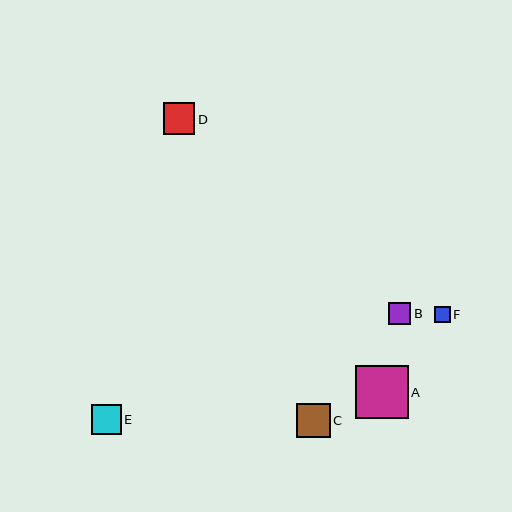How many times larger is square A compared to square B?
Square A is approximately 2.4 times the size of square B.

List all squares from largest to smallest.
From largest to smallest: A, C, D, E, B, F.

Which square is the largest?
Square A is the largest with a size of approximately 53 pixels.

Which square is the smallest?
Square F is the smallest with a size of approximately 16 pixels.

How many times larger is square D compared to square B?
Square D is approximately 1.4 times the size of square B.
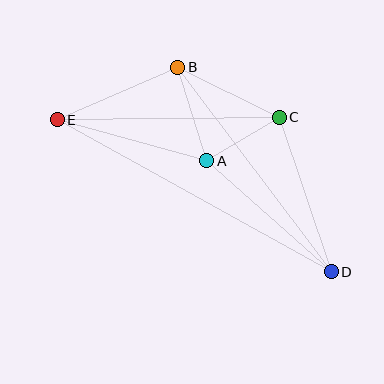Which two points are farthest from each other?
Points D and E are farthest from each other.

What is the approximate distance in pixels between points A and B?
The distance between A and B is approximately 98 pixels.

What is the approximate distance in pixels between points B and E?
The distance between B and E is approximately 132 pixels.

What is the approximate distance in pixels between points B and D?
The distance between B and D is approximately 255 pixels.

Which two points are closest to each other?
Points A and C are closest to each other.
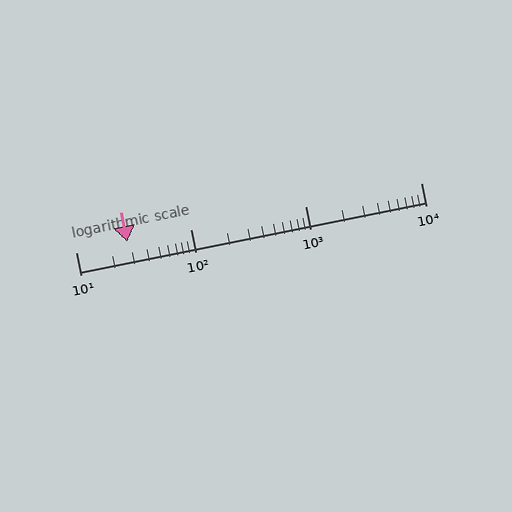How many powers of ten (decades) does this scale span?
The scale spans 3 decades, from 10 to 10000.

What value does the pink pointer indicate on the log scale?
The pointer indicates approximately 28.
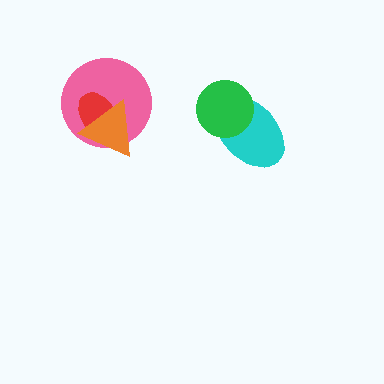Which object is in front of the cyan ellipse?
The green circle is in front of the cyan ellipse.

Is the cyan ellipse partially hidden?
Yes, it is partially covered by another shape.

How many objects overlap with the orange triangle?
2 objects overlap with the orange triangle.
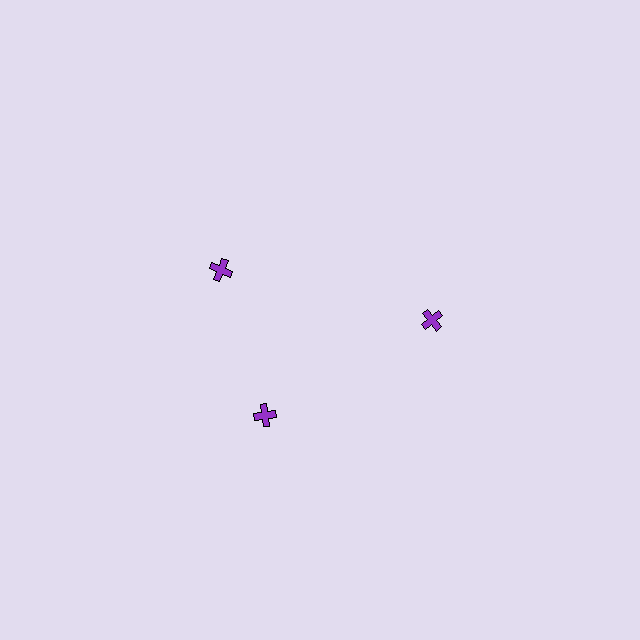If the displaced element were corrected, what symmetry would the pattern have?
It would have 3-fold rotational symmetry — the pattern would map onto itself every 120 degrees.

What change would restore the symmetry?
The symmetry would be restored by rotating it back into even spacing with its neighbors so that all 3 crosses sit at equal angles and equal distance from the center.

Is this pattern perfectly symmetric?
No. The 3 purple crosses are arranged in a ring, but one element near the 11 o'clock position is rotated out of alignment along the ring, breaking the 3-fold rotational symmetry.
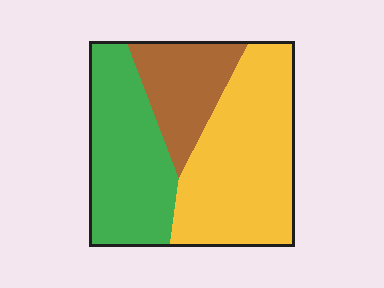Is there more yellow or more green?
Yellow.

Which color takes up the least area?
Brown, at roughly 20%.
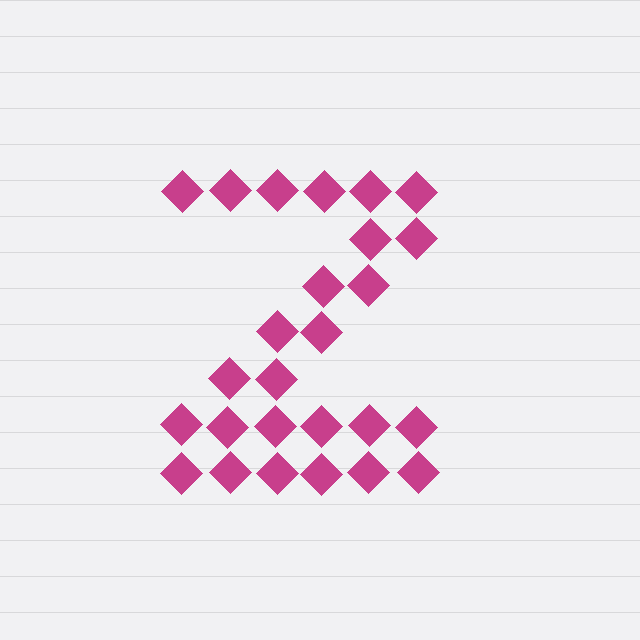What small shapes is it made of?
It is made of small diamonds.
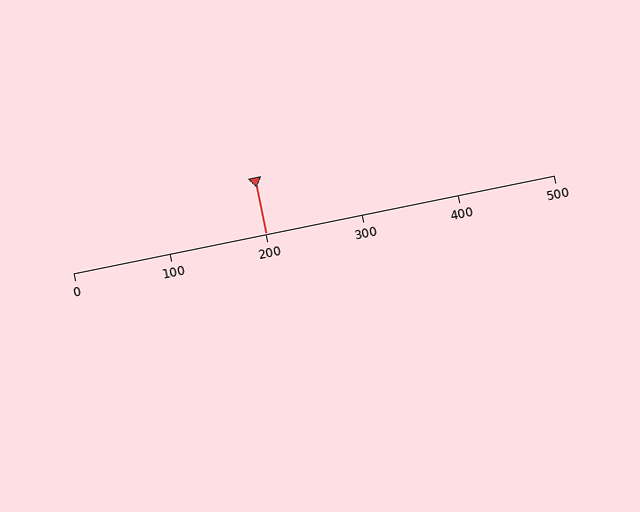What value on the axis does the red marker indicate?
The marker indicates approximately 200.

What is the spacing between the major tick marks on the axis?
The major ticks are spaced 100 apart.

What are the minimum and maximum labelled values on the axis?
The axis runs from 0 to 500.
^^^^^^^^^^^^^^^^
▶ INSTRUCTIONS FOR THE TASK:
Would you set down the listing exactly, omitting pictures?

▶ WORKED ANSWER:
How many times larger is square A compared to square B?
Square A is approximately 2.4 times the size of square B.

List all squares from largest to smallest.
From largest to smallest: A, C, D, E, B, F.

Which square is the largest?
Square A is the largest with a size of approximately 53 pixels.

Which square is the smallest?
Square F is the smallest with a size of approximately 16 pixels.

How many times larger is square D compared to square B?
Square D is approximately 1.4 times the size of square B.
Which two points are farthest from each other?
Points D and E are farthest from each other.

What is the approximate distance in pixels between points A and B?
The distance between A and B is approximately 98 pixels.

What is the approximate distance in pixels between points B and E?
The distance between B and E is approximately 132 pixels.

What is the approximate distance in pixels between points B and D?
The distance between B and D is approximately 255 pixels.

Which two points are closest to each other?
Points A and C are closest to each other.
How many powers of ten (decades) does this scale span?
The scale spans 3 decades, from 10 to 10000.

What value does the pink pointer indicate on the log scale?
The pointer indicates approximately 28.
Which object is in front of the cyan ellipse?
The green circle is in front of the cyan ellipse.

Is the cyan ellipse partially hidden?
Yes, it is partially covered by another shape.

How many objects overlap with the orange triangle?
2 objects overlap with the orange triangle.
If the displaced element were corrected, what symmetry would the pattern have?
It would have 3-fold rotational symmetry — the pattern would map onto itself every 120 degrees.

What change would restore the symmetry?
The symmetry would be restored by rotating it back into even spacing with its neighbors so that all 3 crosses sit at equal angles and equal distance from the center.

Is this pattern perfectly symmetric?
No. The 3 purple crosses are arranged in a ring, but one element near the 11 o'clock position is rotated out of alignment along the ring, breaking the 3-fold rotational symmetry.
Is there more yellow or more green?
Yellow.

Which color takes up the least area?
Brown, at roughly 20%.
What small shapes is it made of?
It is made of small diamonds.
What value on the axis does the red marker indicate?
The marker indicates approximately 200.

What is the spacing between the major tick marks on the axis?
The major ticks are spaced 100 apart.

What are the minimum and maximum labelled values on the axis?
The axis runs from 0 to 500.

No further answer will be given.